→ **DESCRIPTION OF THE TASK**
The records should be written out in full, with nothing altered.

→ **RECORDS FOR THIS EXERCISE**
=====

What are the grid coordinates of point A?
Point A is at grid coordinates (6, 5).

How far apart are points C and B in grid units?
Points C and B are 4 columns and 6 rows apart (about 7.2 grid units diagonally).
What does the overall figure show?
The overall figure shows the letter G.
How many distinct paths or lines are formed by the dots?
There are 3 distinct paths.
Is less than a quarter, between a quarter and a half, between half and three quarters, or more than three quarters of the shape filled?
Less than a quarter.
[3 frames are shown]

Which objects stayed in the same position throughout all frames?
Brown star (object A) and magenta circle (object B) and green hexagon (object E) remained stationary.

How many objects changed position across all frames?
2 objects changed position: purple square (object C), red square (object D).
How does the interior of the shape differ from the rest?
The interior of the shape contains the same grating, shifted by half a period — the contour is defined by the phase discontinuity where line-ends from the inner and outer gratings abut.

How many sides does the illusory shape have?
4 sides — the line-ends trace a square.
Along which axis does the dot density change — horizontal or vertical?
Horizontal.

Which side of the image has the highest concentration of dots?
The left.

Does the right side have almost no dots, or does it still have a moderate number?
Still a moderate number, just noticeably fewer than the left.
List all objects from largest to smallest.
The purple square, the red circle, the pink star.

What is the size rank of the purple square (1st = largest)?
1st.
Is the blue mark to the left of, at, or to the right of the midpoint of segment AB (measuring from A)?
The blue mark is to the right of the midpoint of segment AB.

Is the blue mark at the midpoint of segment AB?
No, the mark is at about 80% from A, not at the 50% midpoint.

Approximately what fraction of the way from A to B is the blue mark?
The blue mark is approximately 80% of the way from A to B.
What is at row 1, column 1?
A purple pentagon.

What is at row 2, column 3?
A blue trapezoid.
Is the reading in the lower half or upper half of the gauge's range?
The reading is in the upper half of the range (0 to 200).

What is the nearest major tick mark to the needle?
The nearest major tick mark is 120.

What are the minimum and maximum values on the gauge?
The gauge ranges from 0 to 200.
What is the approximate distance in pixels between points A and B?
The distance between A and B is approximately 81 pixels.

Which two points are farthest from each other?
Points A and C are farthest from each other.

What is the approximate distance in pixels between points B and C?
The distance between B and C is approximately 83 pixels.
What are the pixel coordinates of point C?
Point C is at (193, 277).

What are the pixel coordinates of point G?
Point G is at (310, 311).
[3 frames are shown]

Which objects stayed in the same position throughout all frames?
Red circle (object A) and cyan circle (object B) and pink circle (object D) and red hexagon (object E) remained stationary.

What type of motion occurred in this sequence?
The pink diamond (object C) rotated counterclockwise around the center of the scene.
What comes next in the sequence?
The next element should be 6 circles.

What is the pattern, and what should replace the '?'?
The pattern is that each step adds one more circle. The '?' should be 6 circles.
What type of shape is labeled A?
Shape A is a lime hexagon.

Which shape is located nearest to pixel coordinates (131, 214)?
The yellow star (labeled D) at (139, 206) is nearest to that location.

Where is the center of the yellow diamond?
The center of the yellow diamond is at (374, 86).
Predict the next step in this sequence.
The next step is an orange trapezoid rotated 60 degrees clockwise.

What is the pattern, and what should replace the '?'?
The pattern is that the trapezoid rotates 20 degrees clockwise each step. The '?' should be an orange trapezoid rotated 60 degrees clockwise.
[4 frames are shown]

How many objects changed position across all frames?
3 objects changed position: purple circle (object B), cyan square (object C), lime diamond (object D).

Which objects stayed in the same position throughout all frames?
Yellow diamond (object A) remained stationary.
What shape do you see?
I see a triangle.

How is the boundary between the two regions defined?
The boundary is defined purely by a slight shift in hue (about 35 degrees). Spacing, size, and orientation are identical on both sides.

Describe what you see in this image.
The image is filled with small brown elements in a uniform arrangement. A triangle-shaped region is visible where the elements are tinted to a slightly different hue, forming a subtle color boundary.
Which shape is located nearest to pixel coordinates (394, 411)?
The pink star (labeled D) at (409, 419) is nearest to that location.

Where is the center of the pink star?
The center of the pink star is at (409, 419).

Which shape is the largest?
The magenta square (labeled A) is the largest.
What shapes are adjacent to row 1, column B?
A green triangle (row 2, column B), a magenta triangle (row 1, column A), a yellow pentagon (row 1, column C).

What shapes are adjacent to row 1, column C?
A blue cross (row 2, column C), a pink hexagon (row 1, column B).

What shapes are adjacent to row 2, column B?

=====

→ **RESULT OF THIS TASK**
What are the grid coordinates of point A?
Point A is at grid coordinates (6, 5).

How far apart are points C and B in grid units?
Points C and B are 4 columns and 6 rows apart (about 7.2 grid units diagonally).
What does the overall figure show?
The overall figure shows the letter G.
How many distinct paths or lines are formed by the dots?
There are 3 distinct paths.
Is less than a quarter, between a quarter and a half, between half and three quarters, or more than three quarters of the shape filled?
Less than a quarter.
[3 frames are shown]

Which objects stayed in the same position throughout all frames?
Brown star (object A) and magenta circle (object B) and green hexagon (object E) remained stationary.

How many objects changed position across all frames?
2 objects changed position: purple square (object C), red square (object D).
How does the interior of the shape differ from the rest?
The interior of the shape contains the same grating, shifted by half a period — the contour is defined by the phase discontinuity where line-ends from the inner and outer gratings abut.

How many sides does the illusory shape have?
4 sides — the line-ends trace a square.
Along which axis does the dot density change — horizontal or vertical?
Horizontal.

Which side of the image has the highest concentration of dots?
The left.

Does the right side have almost no dots, or does it still have a moderate number?
Still a moderate number, just noticeably fewer than the left.
List all objects from largest to smallest.
The purple square, the red circle, the pink star.

What is the size rank of the purple square (1st = largest)?
1st.
Is the blue mark to the left of, at, or to the right of the midpoint of segment AB (measuring from A)?
The blue mark is to the right of the midpoint of segment AB.

Is the blue mark at the midpoint of segment AB?
No, the mark is at about 80% from A, not at the 50% midpoint.

Approximately what fraction of the way from A to B is the blue mark?
The blue mark is approximately 80% of the way from A to B.
What is at row 1, column 1?
A purple pentagon.

What is at row 2, column 3?
A blue trapezoid.
Is the reading in the lower half or upper half of the gauge's range?
The reading is in the upper half of the range (0 to 200).

What is the nearest major tick mark to the needle?
The nearest major tick mark is 120.

What are the minimum and maximum values on the gauge?
The gauge ranges from 0 to 200.
What is the approximate distance in pixels between points A and B?
The distance between A and B is approximately 81 pixels.

Which two points are farthest from each other?
Points A and C are farthest from each other.

What is the approximate distance in pixels between points B and C?
The distance between B and C is approximately 83 pixels.
What are the pixel coordinates of point C?
Point C is at (193, 277).

What are the pixel coordinates of point G?
Point G is at (310, 311).
[3 frames are shown]

Which objects stayed in the same position throughout all frames?
Red circle (object A) and cyan circle (object B) and pink circle (object D) and red hexagon (object E) remained stationary.

What type of motion occurred in this sequence?
The pink diamond (object C) rotated counterclockwise around the center of the scene.
What comes next in the sequence?
The next element should be 6 circles.

What is the pattern, and what should replace the '?'?
The pattern is that each step adds one more circle. The '?' should be 6 circles.
What type of shape is labeled A?
Shape A is a lime hexagon.

Which shape is located nearest to pixel coordinates (131, 214)?
The yellow star (labeled D) at (139, 206) is nearest to that location.

Where is the center of the yellow diamond?
The center of the yellow diamond is at (374, 86).
Predict the next step in this sequence.
The next step is an orange trapezoid rotated 60 degrees clockwise.

What is the pattern, and what should replace the '?'?
The pattern is that the trapezoid rotates 20 degrees clockwise each step. The '?' should be an orange trapezoid rotated 60 degrees clockwise.
[4 frames are shown]

How many objects changed position across all frames?
3 objects changed position: purple circle (object B), cyan square (object C), lime diamond (object D).

Which objects stayed in the same position throughout all frames?
Yellow diamond (object A) remained stationary.
What shape do you see?
I see a triangle.

How is the boundary between the two regions defined?
The boundary is defined purely by a slight shift in hue (about 35 degrees). Spacing, size, and orientation are identical on both sides.

Describe what you see in this image.
The image is filled with small brown elements in a uniform arrangement. A triangle-shaped region is visible where the elements are tinted to a slightly different hue, forming a subtle color boundary.
Which shape is located nearest to pixel coordinates (394, 411)?
The pink star (labeled D) at (409, 419) is nearest to that location.

Where is the center of the pink star?
The center of the pink star is at (409, 419).

Which shape is the largest?
The magenta square (labeled A) is the largest.
What shapes are adjacent to row 1, column B?
A green triangle (row 2, column B), a magenta triangle (row 1, column A), a yellow pentagon (row 1, column C).

What shapes are adjacent to row 1, column C?
A blue cross (row 2, column C), a pink hexagon (row 1, column B).

What shapes are adjacent to row 2, column B?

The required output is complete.